• Requirement
A verbatim copy is needed of the lines from the one containing "Between the red" down to the one containing "What is the pixel", inclusive. Print it with no pictures.

[Begin Listed entries]

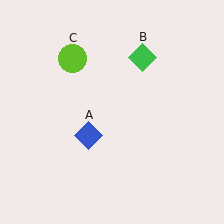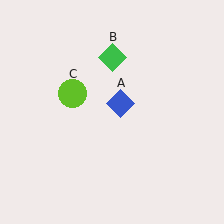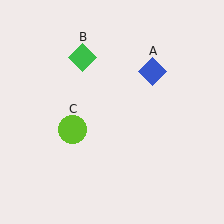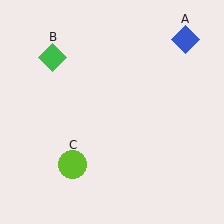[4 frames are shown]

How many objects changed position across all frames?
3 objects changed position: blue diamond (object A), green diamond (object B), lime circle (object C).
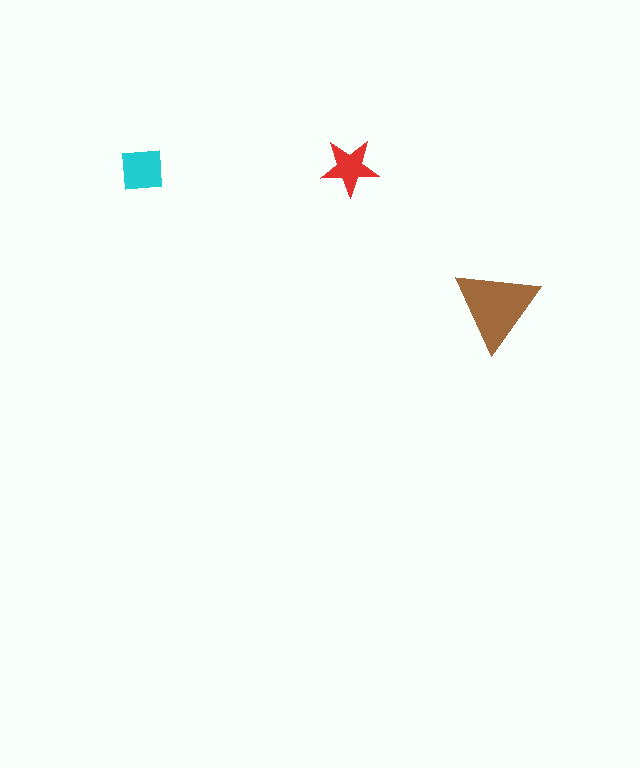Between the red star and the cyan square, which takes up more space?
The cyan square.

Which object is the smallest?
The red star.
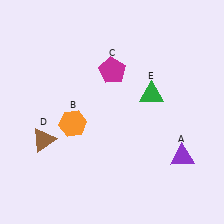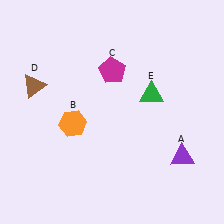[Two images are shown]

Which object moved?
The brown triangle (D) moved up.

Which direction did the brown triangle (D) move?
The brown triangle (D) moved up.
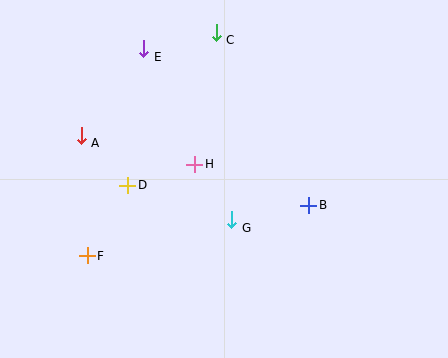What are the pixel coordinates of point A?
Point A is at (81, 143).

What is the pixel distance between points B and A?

[End Listed entries]
[Begin Listed entries]

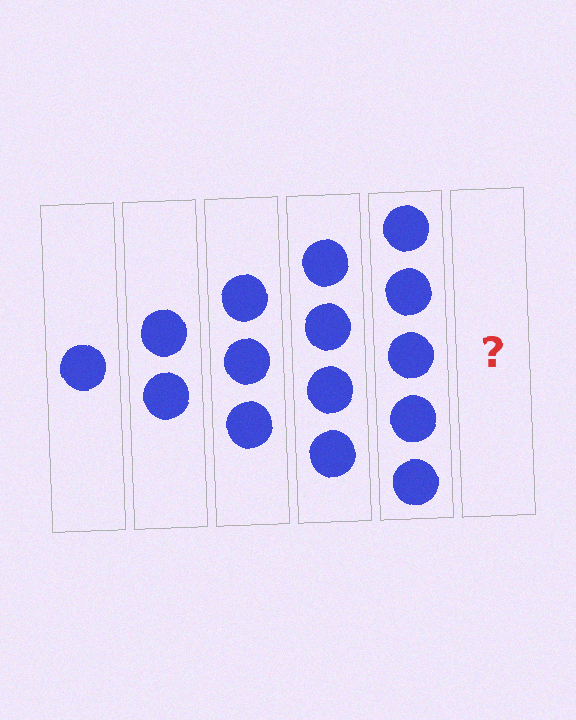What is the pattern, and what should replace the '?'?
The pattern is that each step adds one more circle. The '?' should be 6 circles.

[End Listed entries]

• Task output
Between the red star and the cyan square, which takes up more space?
The cyan square.

Which object is the smallest?
The red star.
[Two images are shown]

Which object moved?
The brown triangle (D) moved up.

Which direction did the brown triangle (D) move?
The brown triangle (D) moved up.
What are the pixel coordinates of point A?
Point A is at (81, 143).

What is the pixel distance between points B and A?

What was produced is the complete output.